Exercise instructions
Rewrite the stretch from the start of the data through the line containing "(399, 218), (462, 257)", both ends included, scaling every coordinate in the answers by 1.8 and rounding to whole numbers, with halves rounding up. Keep all other text on those lines unchanged, and return only those lines.
•••
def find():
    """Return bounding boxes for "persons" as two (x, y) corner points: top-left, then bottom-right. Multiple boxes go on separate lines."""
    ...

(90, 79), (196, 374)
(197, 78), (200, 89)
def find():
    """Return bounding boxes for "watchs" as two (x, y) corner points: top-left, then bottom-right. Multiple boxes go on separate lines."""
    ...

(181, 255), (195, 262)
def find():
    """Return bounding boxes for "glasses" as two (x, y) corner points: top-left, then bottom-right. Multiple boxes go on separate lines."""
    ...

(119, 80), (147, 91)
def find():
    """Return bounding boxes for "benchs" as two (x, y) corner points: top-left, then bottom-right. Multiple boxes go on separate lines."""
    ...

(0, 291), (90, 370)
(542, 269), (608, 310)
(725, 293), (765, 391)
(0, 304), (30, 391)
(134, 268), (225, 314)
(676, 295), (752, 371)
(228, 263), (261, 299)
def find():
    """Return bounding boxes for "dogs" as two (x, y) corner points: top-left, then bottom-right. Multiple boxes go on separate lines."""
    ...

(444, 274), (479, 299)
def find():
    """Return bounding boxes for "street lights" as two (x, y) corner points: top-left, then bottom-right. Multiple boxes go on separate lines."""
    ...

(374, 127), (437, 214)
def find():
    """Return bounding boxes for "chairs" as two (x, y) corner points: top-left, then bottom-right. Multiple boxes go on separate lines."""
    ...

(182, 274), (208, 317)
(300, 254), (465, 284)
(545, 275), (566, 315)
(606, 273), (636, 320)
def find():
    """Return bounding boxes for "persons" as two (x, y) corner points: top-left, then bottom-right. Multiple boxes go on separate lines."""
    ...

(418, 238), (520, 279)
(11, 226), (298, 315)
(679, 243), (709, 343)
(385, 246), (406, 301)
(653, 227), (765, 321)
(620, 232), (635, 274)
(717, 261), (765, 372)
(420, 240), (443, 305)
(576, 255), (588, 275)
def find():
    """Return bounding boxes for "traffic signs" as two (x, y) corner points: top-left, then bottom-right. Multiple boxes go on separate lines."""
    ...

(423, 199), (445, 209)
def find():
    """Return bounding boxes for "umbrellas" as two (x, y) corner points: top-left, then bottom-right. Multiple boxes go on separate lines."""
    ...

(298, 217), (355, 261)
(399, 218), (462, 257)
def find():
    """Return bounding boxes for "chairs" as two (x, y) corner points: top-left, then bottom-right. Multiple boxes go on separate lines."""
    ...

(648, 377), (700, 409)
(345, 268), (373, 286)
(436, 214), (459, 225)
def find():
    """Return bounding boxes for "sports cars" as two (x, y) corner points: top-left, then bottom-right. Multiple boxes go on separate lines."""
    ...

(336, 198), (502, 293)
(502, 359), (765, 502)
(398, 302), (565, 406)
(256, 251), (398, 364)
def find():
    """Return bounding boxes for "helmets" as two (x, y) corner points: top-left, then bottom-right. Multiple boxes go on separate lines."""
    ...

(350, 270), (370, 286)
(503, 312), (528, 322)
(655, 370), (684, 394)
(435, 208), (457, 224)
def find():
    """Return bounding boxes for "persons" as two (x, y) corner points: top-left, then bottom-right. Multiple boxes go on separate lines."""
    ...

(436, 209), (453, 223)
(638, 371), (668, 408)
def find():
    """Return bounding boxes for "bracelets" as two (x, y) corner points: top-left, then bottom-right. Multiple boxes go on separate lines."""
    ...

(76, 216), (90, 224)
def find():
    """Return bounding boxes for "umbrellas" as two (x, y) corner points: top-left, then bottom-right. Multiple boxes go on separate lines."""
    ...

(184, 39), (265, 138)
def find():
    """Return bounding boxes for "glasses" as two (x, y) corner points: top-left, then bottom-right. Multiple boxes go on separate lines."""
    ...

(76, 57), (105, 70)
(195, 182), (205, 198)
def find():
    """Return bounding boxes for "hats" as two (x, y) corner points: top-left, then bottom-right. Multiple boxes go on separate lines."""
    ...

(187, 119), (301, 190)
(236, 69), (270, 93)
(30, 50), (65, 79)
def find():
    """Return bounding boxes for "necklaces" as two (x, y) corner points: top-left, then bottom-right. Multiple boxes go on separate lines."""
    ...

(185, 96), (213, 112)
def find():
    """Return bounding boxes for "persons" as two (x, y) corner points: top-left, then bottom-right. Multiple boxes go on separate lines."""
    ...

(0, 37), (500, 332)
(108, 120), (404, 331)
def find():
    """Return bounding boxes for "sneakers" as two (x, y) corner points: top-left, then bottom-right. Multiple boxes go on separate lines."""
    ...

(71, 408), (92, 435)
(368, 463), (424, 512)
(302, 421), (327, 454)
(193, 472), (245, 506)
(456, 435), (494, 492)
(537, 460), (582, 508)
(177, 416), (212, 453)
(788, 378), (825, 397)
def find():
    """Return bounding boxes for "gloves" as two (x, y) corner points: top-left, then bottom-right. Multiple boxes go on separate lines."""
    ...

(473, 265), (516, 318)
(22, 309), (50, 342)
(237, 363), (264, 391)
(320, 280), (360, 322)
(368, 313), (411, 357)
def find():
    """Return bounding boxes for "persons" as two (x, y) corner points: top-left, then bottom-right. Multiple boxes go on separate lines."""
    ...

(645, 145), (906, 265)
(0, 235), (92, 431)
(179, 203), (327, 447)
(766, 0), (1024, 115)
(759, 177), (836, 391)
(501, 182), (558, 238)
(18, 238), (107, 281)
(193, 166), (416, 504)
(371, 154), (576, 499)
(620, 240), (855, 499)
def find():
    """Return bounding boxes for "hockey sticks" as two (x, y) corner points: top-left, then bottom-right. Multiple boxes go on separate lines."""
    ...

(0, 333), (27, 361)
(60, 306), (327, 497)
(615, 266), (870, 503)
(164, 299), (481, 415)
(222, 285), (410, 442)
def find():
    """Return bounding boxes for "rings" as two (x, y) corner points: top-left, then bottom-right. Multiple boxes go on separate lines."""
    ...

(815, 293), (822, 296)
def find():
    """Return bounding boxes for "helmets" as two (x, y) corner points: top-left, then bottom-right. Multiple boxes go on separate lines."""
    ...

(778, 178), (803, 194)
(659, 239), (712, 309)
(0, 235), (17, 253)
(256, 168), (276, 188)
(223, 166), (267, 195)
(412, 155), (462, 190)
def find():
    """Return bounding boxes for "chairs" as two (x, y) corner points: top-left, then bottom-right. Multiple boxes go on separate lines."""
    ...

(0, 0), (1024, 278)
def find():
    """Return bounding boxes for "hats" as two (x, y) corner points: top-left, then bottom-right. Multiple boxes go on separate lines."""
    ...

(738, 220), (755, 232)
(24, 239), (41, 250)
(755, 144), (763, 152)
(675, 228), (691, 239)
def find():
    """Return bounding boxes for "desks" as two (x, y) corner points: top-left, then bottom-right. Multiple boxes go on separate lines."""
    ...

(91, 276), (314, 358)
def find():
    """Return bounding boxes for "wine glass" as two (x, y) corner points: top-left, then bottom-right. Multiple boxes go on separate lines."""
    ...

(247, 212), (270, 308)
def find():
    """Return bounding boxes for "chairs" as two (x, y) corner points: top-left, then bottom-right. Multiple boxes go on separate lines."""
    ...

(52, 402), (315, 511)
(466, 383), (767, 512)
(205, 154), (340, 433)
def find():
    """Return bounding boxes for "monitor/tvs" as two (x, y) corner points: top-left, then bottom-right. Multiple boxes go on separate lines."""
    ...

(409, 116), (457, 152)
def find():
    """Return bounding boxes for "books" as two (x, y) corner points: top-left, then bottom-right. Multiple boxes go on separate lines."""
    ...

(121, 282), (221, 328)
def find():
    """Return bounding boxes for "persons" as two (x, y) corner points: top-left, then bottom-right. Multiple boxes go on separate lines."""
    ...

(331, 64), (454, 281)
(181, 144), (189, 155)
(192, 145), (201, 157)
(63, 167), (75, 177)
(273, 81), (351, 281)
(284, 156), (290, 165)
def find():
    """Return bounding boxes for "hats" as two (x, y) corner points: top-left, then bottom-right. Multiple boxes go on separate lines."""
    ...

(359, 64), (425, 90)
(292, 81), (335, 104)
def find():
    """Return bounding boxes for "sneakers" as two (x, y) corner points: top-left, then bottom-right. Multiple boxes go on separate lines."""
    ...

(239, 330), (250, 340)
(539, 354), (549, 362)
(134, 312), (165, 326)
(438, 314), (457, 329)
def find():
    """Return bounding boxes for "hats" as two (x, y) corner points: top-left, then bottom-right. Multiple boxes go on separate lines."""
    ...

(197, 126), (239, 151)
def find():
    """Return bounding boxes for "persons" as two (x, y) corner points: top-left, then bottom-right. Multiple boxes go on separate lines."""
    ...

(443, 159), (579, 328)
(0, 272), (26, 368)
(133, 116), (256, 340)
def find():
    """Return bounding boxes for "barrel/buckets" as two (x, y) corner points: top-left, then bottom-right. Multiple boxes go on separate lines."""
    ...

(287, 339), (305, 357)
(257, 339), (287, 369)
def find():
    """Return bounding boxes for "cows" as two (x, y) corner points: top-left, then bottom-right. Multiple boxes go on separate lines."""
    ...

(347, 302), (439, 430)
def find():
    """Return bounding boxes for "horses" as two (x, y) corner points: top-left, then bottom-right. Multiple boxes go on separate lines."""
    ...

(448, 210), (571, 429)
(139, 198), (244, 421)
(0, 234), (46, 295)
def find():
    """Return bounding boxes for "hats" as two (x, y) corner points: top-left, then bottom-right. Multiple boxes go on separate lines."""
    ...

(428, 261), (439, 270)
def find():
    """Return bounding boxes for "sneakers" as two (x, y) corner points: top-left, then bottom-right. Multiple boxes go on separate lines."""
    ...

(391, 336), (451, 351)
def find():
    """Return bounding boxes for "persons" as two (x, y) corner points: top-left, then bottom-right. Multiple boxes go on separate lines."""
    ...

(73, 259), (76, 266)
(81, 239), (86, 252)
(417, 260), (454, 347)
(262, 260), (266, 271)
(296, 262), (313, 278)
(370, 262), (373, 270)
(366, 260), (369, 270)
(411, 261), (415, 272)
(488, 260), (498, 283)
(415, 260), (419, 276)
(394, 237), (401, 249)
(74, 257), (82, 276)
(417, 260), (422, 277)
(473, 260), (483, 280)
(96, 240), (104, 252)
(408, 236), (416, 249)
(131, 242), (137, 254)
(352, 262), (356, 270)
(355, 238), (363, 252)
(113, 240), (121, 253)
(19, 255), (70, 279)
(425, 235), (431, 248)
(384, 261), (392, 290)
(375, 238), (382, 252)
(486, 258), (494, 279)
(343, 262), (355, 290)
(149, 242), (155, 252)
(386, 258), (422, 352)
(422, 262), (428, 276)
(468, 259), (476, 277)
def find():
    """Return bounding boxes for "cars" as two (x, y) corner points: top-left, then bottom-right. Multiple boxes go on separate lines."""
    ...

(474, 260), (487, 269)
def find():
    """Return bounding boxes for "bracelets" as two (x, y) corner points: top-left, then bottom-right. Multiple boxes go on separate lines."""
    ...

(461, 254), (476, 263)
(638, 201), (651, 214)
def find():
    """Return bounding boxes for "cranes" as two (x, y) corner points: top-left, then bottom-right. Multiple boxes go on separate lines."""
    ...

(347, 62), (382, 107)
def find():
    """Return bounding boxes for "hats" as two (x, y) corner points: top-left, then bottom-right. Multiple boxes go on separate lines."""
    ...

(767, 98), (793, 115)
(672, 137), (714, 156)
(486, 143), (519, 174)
•••
Solution to the problem
def find():
    """Return bounding boxes for "persons" as two (x, y) corner points: top-left, then bottom-right. Multiple boxes go on separate lines."""
    ...

(162, 142), (353, 673)
(355, 140), (360, 160)
def find():
    """Return bounding boxes for "watchs" as two (x, y) corner points: top-left, then bottom-right. Multiple boxes go on separate lines."""
    ...

(326, 459), (351, 472)
def find():
    """Return bounding boxes for "glasses" as two (x, y) corner points: top-left, then bottom-right. Multiple boxes go on separate lines."""
    ...

(214, 144), (265, 164)
def find():
    """Return bounding boxes for "benchs" as two (x, y) corner points: top-left, then bottom-right. Multiple boxes go on separate lines."""
    ...

(0, 524), (162, 666)
(976, 484), (1094, 558)
(1305, 527), (1377, 704)
(0, 547), (54, 704)
(241, 482), (405, 565)
(1217, 531), (1354, 668)
(410, 473), (470, 538)
def find():
    """Return bounding boxes for "dogs" as two (x, y) corner points: top-left, then bottom-right. Multiple boxes go on separate lines."""
    ...

(799, 493), (862, 538)
def find():
    """Return bounding boxes for "street lights" as two (x, y) corner points: top-left, then bottom-right. Multiple boxes go on separate lines."""
    ...

(673, 229), (787, 385)
def find():
    """Return bounding boxes for "chairs" as two (x, y) corner points: top-left, then bottom-right. Multiple boxes go on separate lines."""
    ...

(328, 493), (374, 571)
(540, 457), (837, 511)
(981, 495), (1019, 567)
(1091, 491), (1145, 576)
def find():
    """Return bounding boxes for "persons" as two (x, y) corner points: top-left, then bottom-right. Multiple boxes go on separate lines."""
    ...

(752, 428), (936, 502)
(20, 407), (536, 567)
(1222, 437), (1276, 617)
(693, 443), (731, 542)
(1175, 409), (1377, 578)
(1116, 418), (1143, 493)
(1291, 470), (1377, 670)
(756, 432), (797, 549)
(1037, 459), (1058, 495)
def find():
    """Return bounding boxes for "traffic signs" as two (x, y) corner points: top-left, then bottom-right. Multiple boxes go on separate lines."""
    ...

(761, 358), (801, 376)
def find():
    """Return bounding boxes for "umbrellas" as two (x, y) corner points: top-left, then bottom-right. Multiple boxes go on separate lines."""
    ...

(536, 391), (639, 470)
(718, 392), (832, 463)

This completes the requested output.